TASK TO CARRY OUT: Write out the data below exactly as given, without any of its pictures.

-- Start of DATA TO PROCESS --

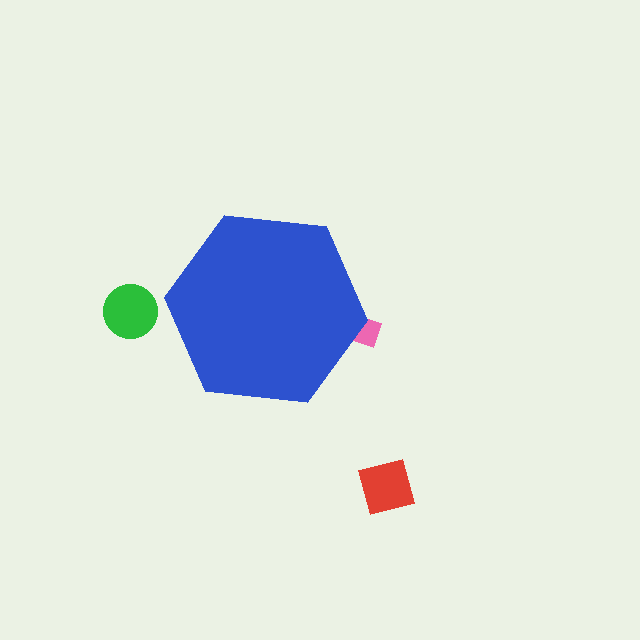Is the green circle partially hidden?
No, the green circle is fully visible.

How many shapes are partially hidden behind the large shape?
1 shape is partially hidden.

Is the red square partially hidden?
No, the red square is fully visible.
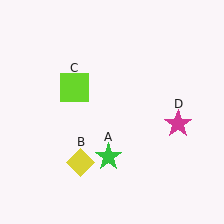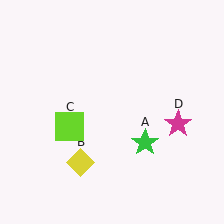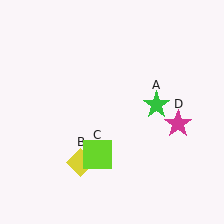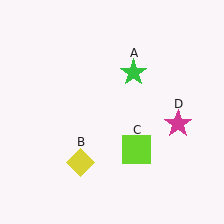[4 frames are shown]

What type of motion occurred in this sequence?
The green star (object A), lime square (object C) rotated counterclockwise around the center of the scene.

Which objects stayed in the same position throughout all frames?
Yellow diamond (object B) and magenta star (object D) remained stationary.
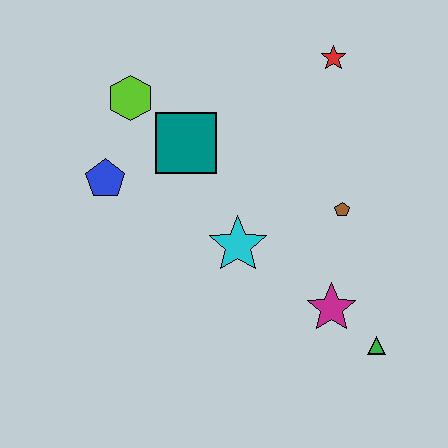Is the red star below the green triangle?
No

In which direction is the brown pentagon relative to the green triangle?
The brown pentagon is above the green triangle.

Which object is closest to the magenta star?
The green triangle is closest to the magenta star.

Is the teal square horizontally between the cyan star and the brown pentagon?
No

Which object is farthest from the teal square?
The green triangle is farthest from the teal square.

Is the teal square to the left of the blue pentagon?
No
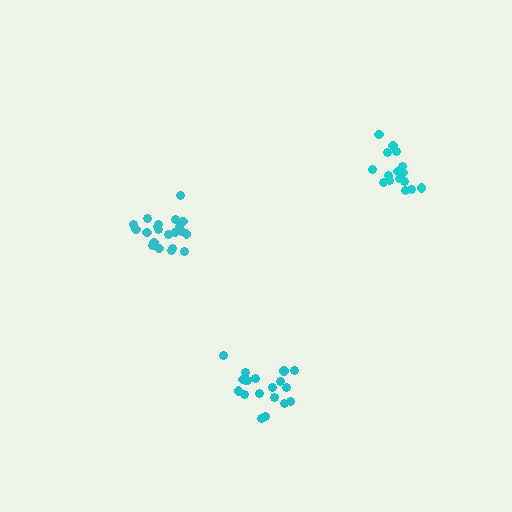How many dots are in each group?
Group 1: 17 dots, Group 2: 19 dots, Group 3: 21 dots (57 total).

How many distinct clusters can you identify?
There are 3 distinct clusters.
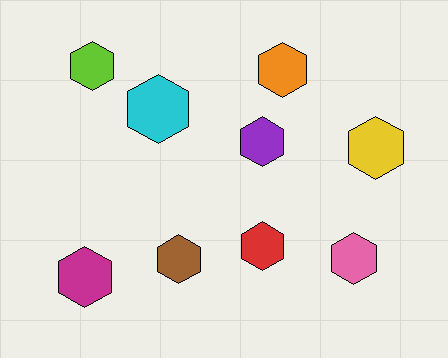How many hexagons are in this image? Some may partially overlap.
There are 9 hexagons.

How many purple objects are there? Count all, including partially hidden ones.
There is 1 purple object.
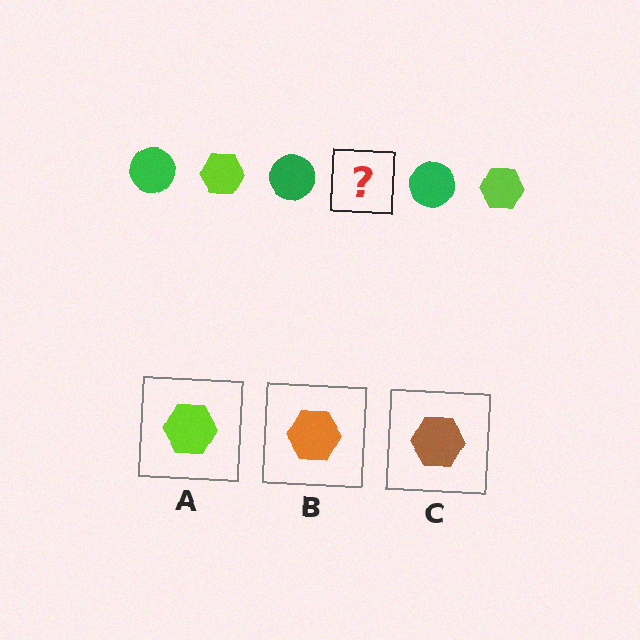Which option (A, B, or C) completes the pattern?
A.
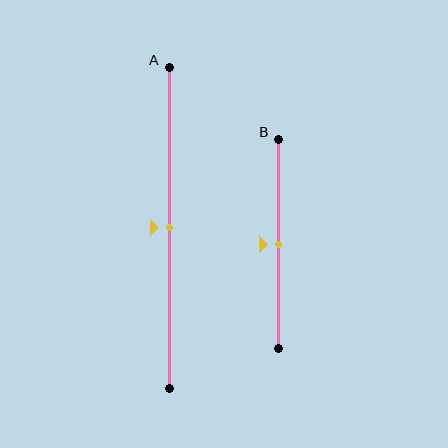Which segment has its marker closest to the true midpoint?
Segment A has its marker closest to the true midpoint.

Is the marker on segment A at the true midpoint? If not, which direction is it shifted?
Yes, the marker on segment A is at the true midpoint.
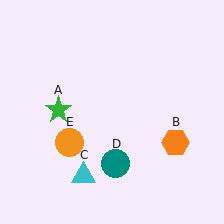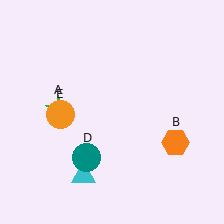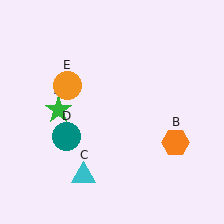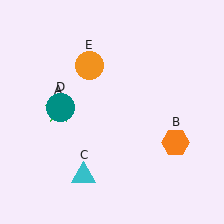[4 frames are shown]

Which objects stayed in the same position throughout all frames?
Green star (object A) and orange hexagon (object B) and cyan triangle (object C) remained stationary.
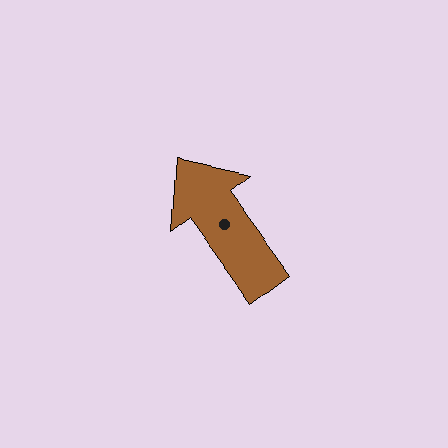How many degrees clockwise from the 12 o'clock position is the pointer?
Approximately 323 degrees.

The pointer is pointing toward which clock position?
Roughly 11 o'clock.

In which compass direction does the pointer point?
Northwest.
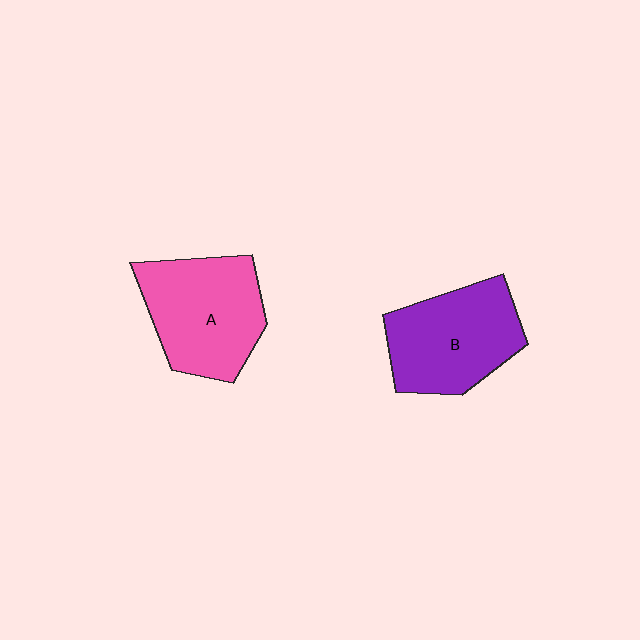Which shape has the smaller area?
Shape B (purple).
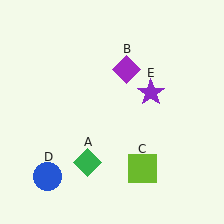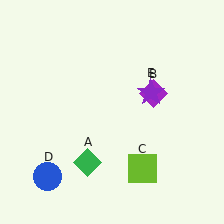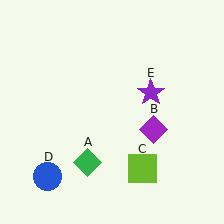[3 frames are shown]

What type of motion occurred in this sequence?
The purple diamond (object B) rotated clockwise around the center of the scene.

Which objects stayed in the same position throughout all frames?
Green diamond (object A) and lime square (object C) and blue circle (object D) and purple star (object E) remained stationary.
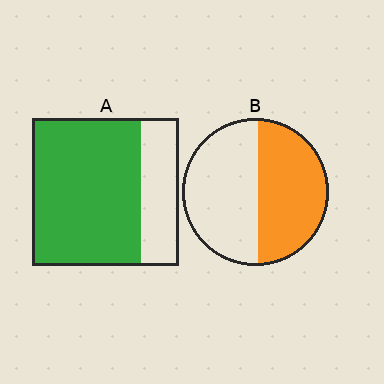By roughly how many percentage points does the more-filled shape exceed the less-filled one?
By roughly 25 percentage points (A over B).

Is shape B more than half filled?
Roughly half.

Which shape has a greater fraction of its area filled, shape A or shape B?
Shape A.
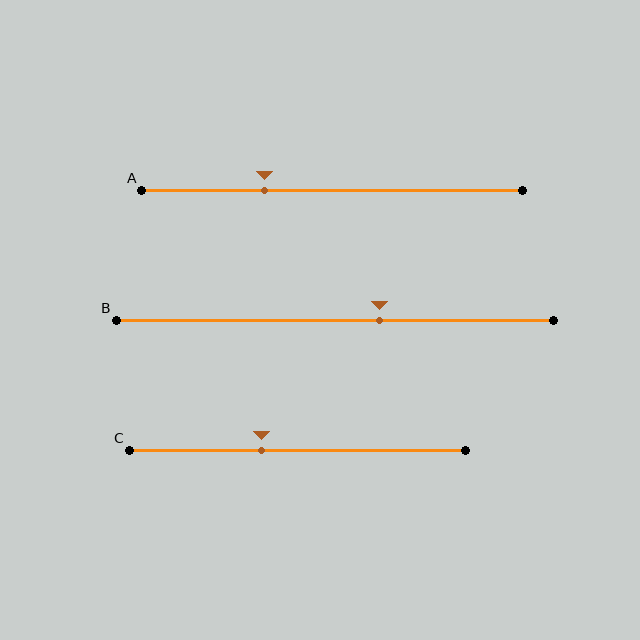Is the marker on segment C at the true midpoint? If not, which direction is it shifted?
No, the marker on segment C is shifted to the left by about 11% of the segment length.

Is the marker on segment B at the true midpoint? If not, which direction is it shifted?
No, the marker on segment B is shifted to the right by about 10% of the segment length.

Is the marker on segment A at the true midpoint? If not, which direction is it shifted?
No, the marker on segment A is shifted to the left by about 18% of the segment length.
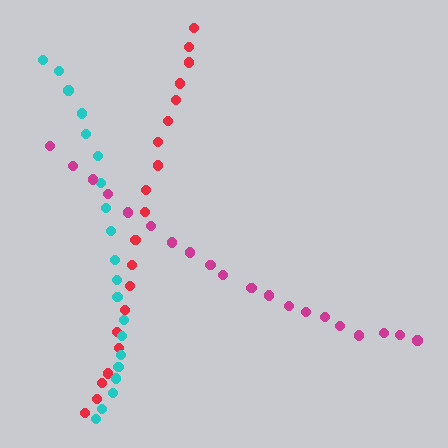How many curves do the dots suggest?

-- End of DATA TO PROCESS --

ANSWER TO THIS EXERCISE:
Is the green circle partially hidden?
No, the green circle is fully visible.

How many shapes are partially hidden behind the large shape?
1 shape is partially hidden.

Is the red square partially hidden?
No, the red square is fully visible.
[4 frames are shown]

What type of motion occurred in this sequence?
The green star (object A), lime square (object C) rotated counterclockwise around the center of the scene.

Which objects stayed in the same position throughout all frames?
Yellow diamond (object B) and magenta star (object D) remained stationary.
Is the red star below the green triangle?
No

In which direction is the brown pentagon relative to the green triangle?
The brown pentagon is above the green triangle.

Which object is closest to the magenta star?
The green triangle is closest to the magenta star.

Is the teal square horizontally between the cyan star and the brown pentagon?
No

Which object is farthest from the teal square?
The green triangle is farthest from the teal square.

Is the teal square to the left of the blue pentagon?
No
How many dots are in each group?
Group 1: 17 dots, Group 2: 19 dots, Group 3: 21 dots (57 total).

How many distinct clusters can you identify?
There are 3 distinct clusters.
How many hexagons are in this image? Some may partially overlap.
There are 9 hexagons.

How many purple objects are there? Count all, including partially hidden ones.
There is 1 purple object.
Which option (A, B, or C) completes the pattern?
A.
Which segment has its marker closest to the true midpoint?
Segment A has its marker closest to the true midpoint.

Is the marker on segment A at the true midpoint? If not, which direction is it shifted?
Yes, the marker on segment A is at the true midpoint.
[4 frames are shown]

Which objects stayed in the same position throughout all frames?
Green star (object A) and orange hexagon (object B) and cyan triangle (object C) remained stationary.
How many degrees clockwise from the 12 o'clock position is the pointer?
Approximately 323 degrees.

The pointer is pointing toward which clock position?
Roughly 11 o'clock.

In which compass direction does the pointer point?
Northwest.
Which shape has the smaller area?
Shape B (purple).
[3 frames are shown]

What type of motion occurred in this sequence?
The purple diamond (object B) rotated clockwise around the center of the scene.

Which objects stayed in the same position throughout all frames?
Green diamond (object A) and lime square (object C) and blue circle (object D) and purple star (object E) remained stationary.
By roughly how many percentage points does the more-filled shape exceed the less-filled one?
By roughly 25 percentage points (A over B).

Is shape B more than half filled?
Roughly half.

Which shape has a greater fraction of its area filled, shape A or shape B?
Shape A.
Is the marker on segment C at the true midpoint? If not, which direction is it shifted?
No, the marker on segment C is shifted to the left by about 11% of the segment length.

Is the marker on segment B at the true midpoint? If not, which direction is it shifted?
No, the marker on segment B is shifted to the right by about 10% of the segment length.

Is the marker on segment A at the true midpoint? If not, which direction is it shifted?
No, the marker on segment A is shifted to the left by about 18% of the segment length.
How many curves do the dots suggest?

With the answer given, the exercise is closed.